Return all of the data exactly, with nothing left out but the pictures.

▬▬▬▬▬▬

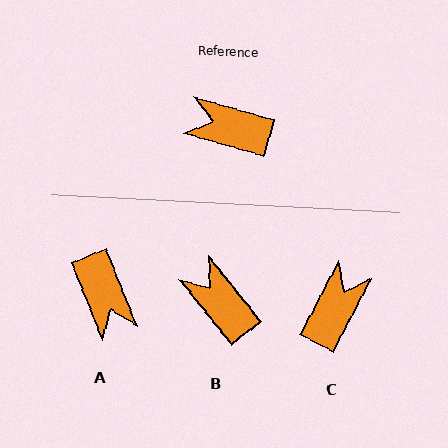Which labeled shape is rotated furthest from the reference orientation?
A, about 129 degrees away.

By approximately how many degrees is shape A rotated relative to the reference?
Approximately 129 degrees counter-clockwise.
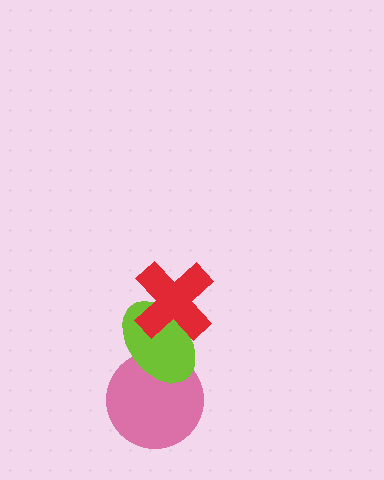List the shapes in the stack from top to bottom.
From top to bottom: the red cross, the lime ellipse, the pink circle.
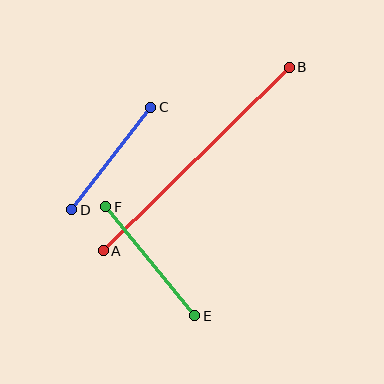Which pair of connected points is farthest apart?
Points A and B are farthest apart.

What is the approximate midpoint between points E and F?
The midpoint is at approximately (150, 261) pixels.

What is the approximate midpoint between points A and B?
The midpoint is at approximately (196, 159) pixels.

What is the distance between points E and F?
The distance is approximately 141 pixels.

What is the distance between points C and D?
The distance is approximately 129 pixels.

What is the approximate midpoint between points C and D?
The midpoint is at approximately (111, 159) pixels.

▬▬▬▬▬▬

### Exercise answer
Which labeled shape is rotated furthest from the reference orientation?
A, about 129 degrees away.

By approximately how many degrees is shape A rotated relative to the reference?
Approximately 129 degrees counter-clockwise.
List the shapes in the stack from top to bottom.
From top to bottom: the red cross, the lime ellipse, the pink circle.
Which pair of connected points is farthest apart?
Points A and B are farthest apart.

What is the approximate midpoint between points E and F?
The midpoint is at approximately (150, 261) pixels.

What is the approximate midpoint between points A and B?
The midpoint is at approximately (196, 159) pixels.

What is the distance between points E and F?
The distance is approximately 141 pixels.

What is the distance between points C and D?
The distance is approximately 129 pixels.

What is the approximate midpoint between points C and D?
The midpoint is at approximately (111, 159) pixels.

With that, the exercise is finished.